### Instructions to follow
Copy out only the lines running from the one that contains "How many shapes" through the end of the listing. Pictures stay out.

··· Records for the task

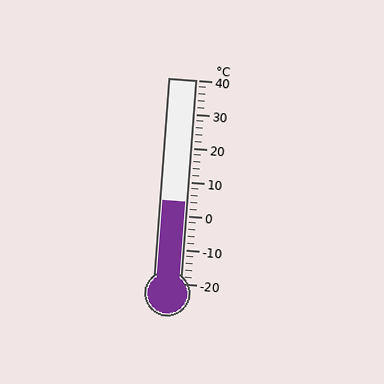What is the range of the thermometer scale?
The thermometer scale ranges from -20°C to 40°C.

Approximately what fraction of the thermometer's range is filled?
The thermometer is filled to approximately 40% of its range.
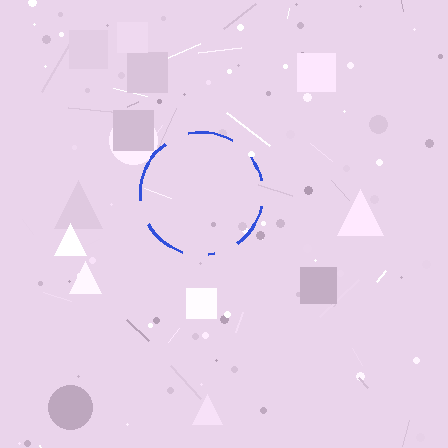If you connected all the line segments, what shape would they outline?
They would outline a circle.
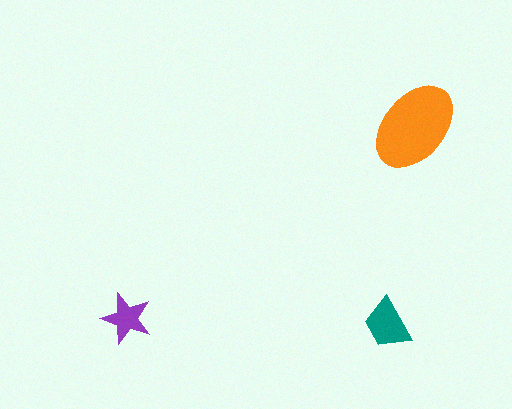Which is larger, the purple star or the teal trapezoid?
The teal trapezoid.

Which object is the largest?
The orange ellipse.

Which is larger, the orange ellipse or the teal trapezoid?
The orange ellipse.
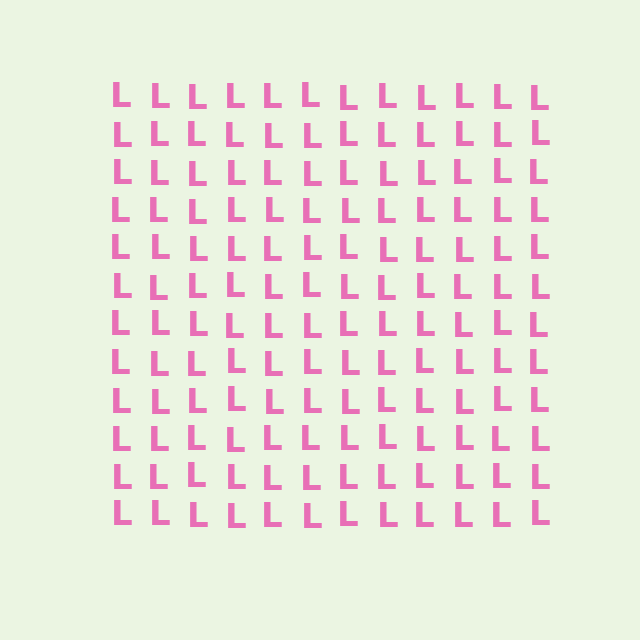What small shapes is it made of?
It is made of small letter L's.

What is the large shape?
The large shape is a square.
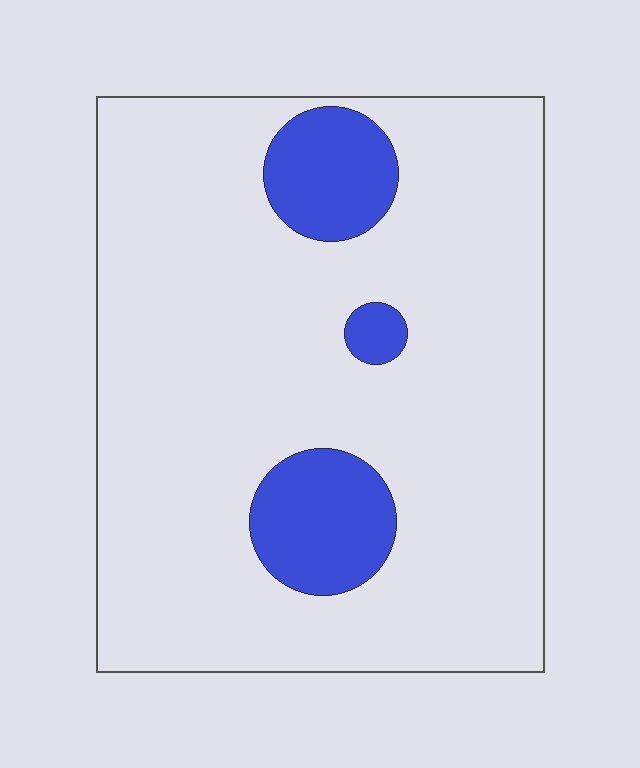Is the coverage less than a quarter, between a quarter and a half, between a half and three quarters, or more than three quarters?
Less than a quarter.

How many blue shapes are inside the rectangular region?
3.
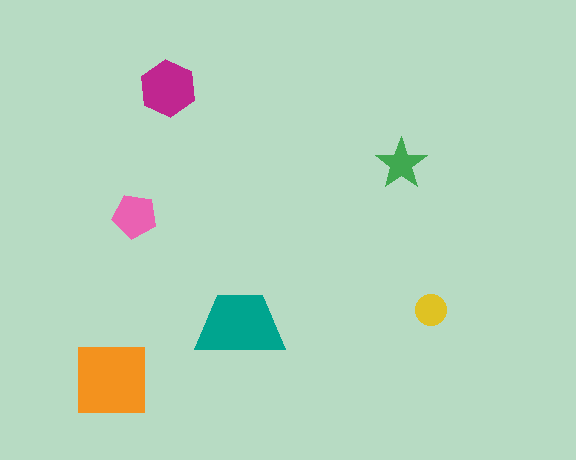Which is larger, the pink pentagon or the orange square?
The orange square.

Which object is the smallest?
The yellow circle.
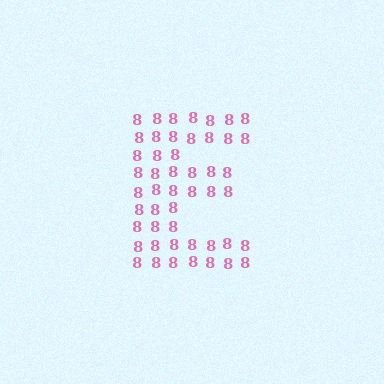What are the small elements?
The small elements are digit 8's.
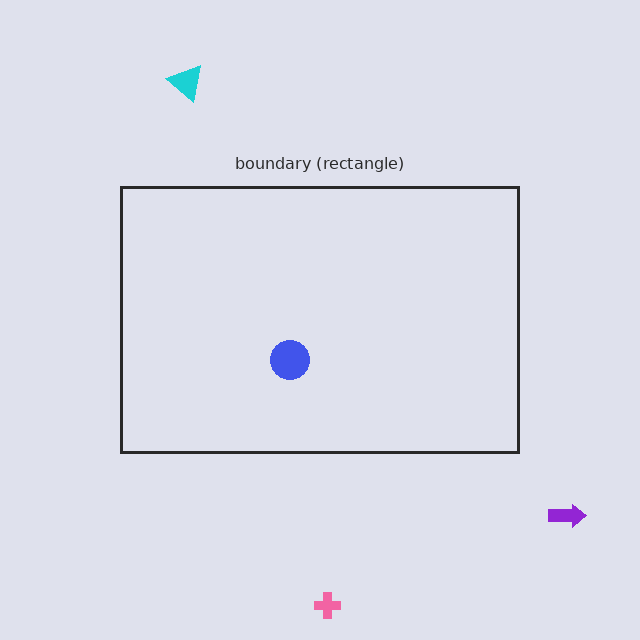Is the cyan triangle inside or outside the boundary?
Outside.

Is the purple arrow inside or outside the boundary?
Outside.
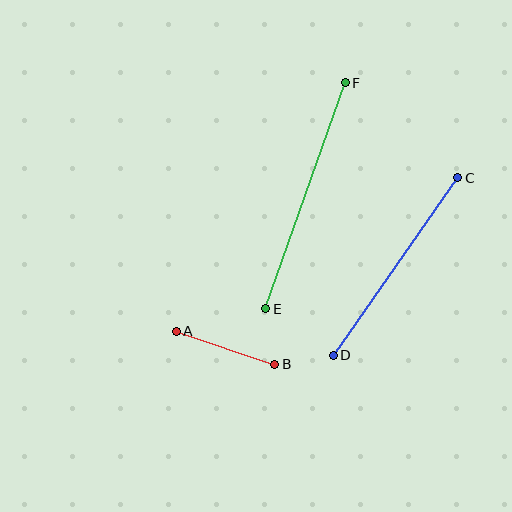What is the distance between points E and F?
The distance is approximately 240 pixels.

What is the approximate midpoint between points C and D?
The midpoint is at approximately (396, 267) pixels.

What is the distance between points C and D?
The distance is approximately 217 pixels.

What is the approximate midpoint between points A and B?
The midpoint is at approximately (226, 348) pixels.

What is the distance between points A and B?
The distance is approximately 104 pixels.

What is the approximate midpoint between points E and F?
The midpoint is at approximately (305, 196) pixels.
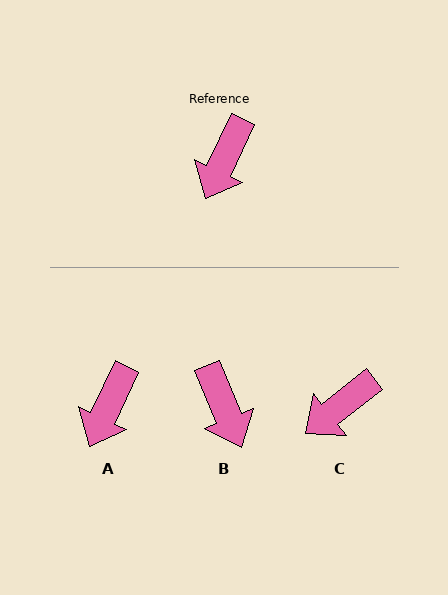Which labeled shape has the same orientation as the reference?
A.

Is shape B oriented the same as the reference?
No, it is off by about 48 degrees.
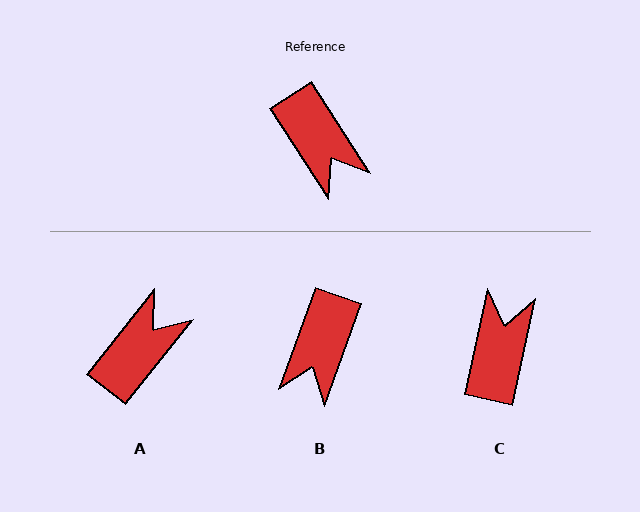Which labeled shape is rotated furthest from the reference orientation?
C, about 135 degrees away.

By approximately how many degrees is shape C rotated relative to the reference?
Approximately 135 degrees counter-clockwise.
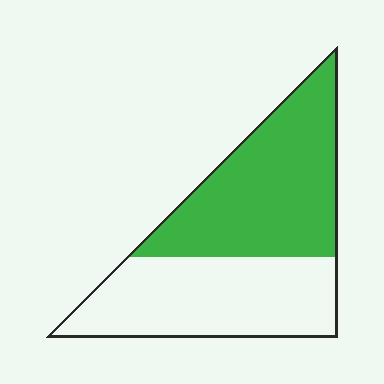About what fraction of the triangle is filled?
About one half (1/2).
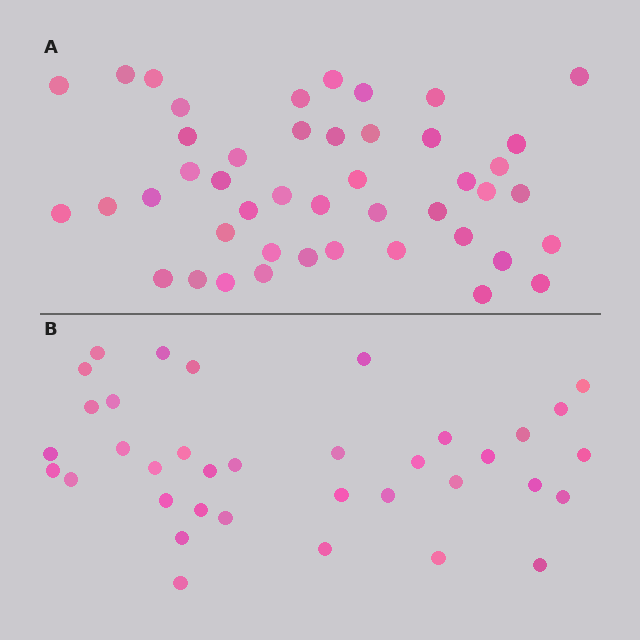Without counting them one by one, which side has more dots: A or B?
Region A (the top region) has more dots.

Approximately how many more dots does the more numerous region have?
Region A has roughly 8 or so more dots than region B.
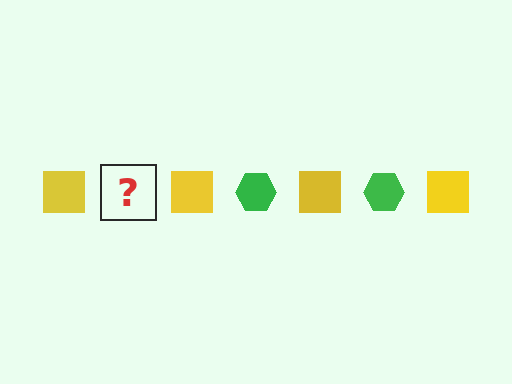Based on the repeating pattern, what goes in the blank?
The blank should be a green hexagon.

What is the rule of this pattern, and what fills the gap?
The rule is that the pattern alternates between yellow square and green hexagon. The gap should be filled with a green hexagon.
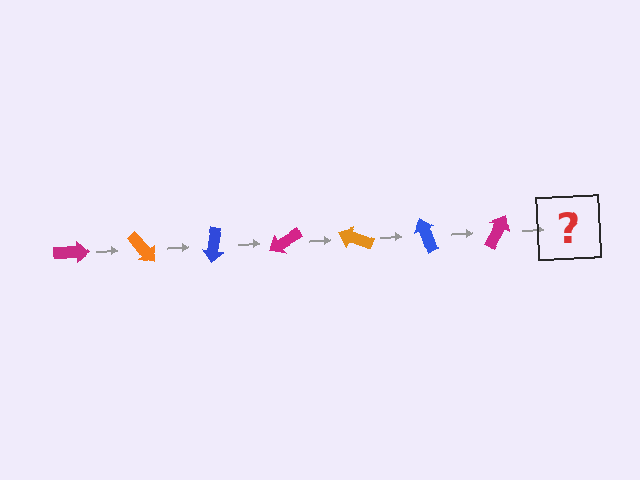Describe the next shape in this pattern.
It should be an orange arrow, rotated 350 degrees clockwise from the start.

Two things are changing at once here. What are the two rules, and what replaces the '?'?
The two rules are that it rotates 50 degrees clockwise each step and the color cycles through magenta, orange, and blue. The '?' should be an orange arrow, rotated 350 degrees clockwise from the start.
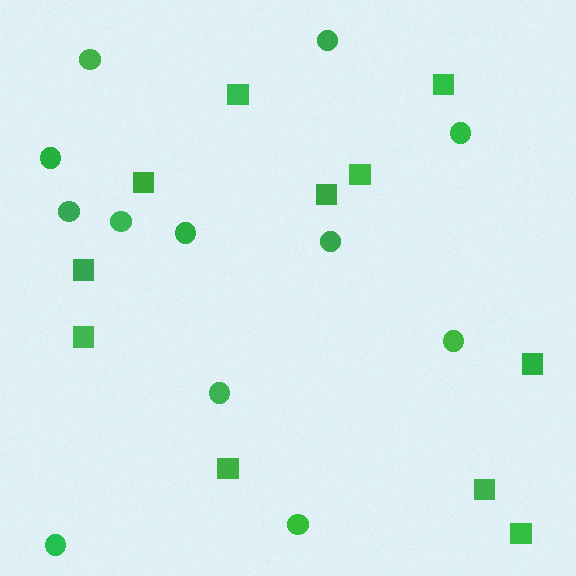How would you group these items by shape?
There are 2 groups: one group of circles (12) and one group of squares (11).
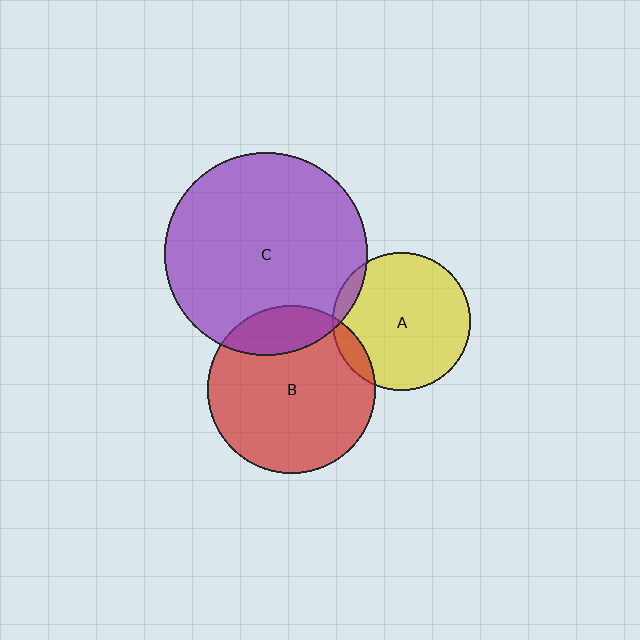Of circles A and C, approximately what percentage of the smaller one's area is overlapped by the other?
Approximately 5%.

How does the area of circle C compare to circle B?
Approximately 1.5 times.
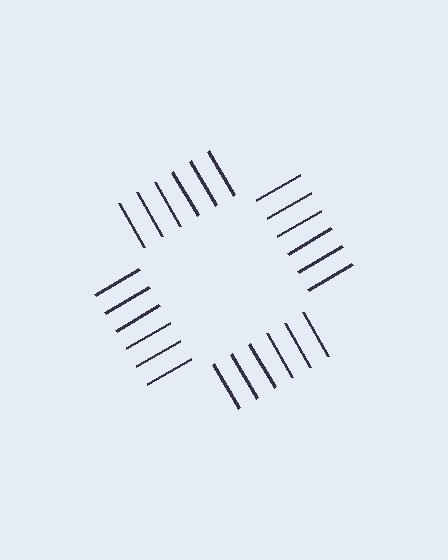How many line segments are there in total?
24 — 6 along each of the 4 edges.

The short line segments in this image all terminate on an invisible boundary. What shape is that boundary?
An illusory square — the line segments terminate on its edges but no continuous stroke is drawn.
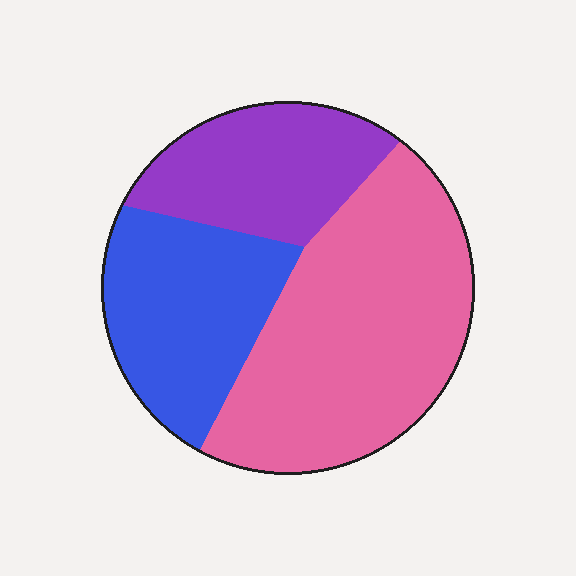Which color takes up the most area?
Pink, at roughly 50%.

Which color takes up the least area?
Purple, at roughly 25%.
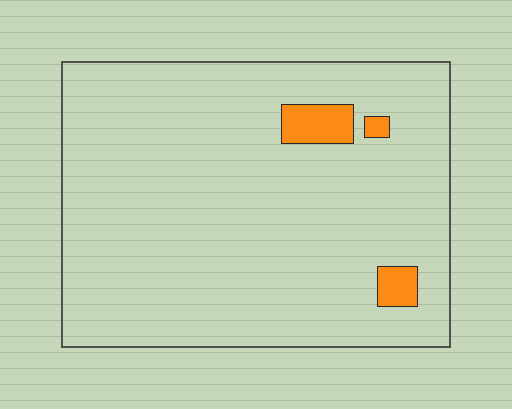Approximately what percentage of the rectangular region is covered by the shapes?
Approximately 5%.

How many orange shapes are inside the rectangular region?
3.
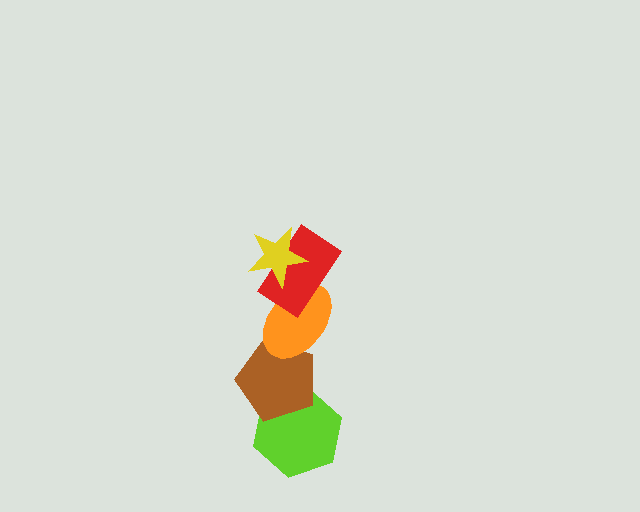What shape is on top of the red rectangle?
The yellow star is on top of the red rectangle.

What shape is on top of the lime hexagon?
The brown pentagon is on top of the lime hexagon.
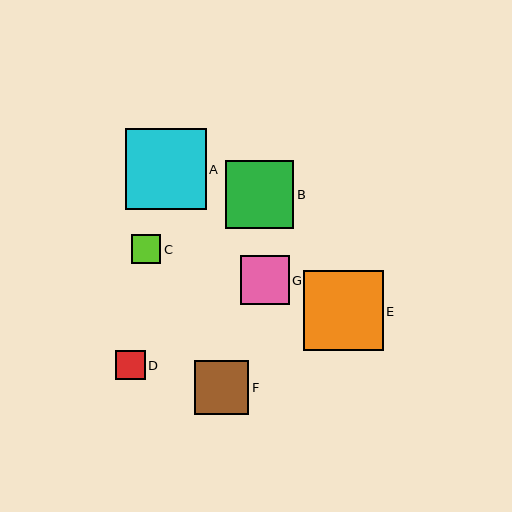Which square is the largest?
Square A is the largest with a size of approximately 81 pixels.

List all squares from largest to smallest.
From largest to smallest: A, E, B, F, G, D, C.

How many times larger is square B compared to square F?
Square B is approximately 1.3 times the size of square F.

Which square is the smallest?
Square C is the smallest with a size of approximately 29 pixels.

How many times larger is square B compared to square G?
Square B is approximately 1.4 times the size of square G.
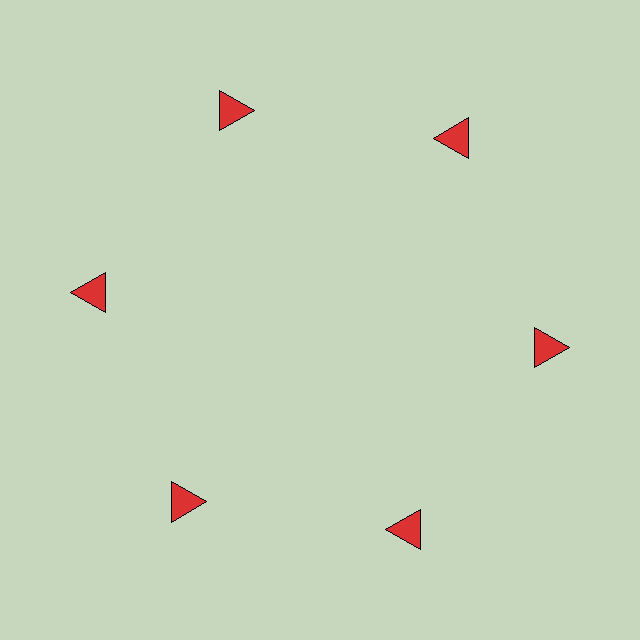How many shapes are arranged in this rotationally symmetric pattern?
There are 6 shapes, arranged in 6 groups of 1.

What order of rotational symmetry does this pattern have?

······

### Solution to the problem
How many shapes are arranged in this rotationally symmetric pattern?
There are 6 shapes, arranged in 6 groups of 1.

What order of rotational symmetry does this pattern have?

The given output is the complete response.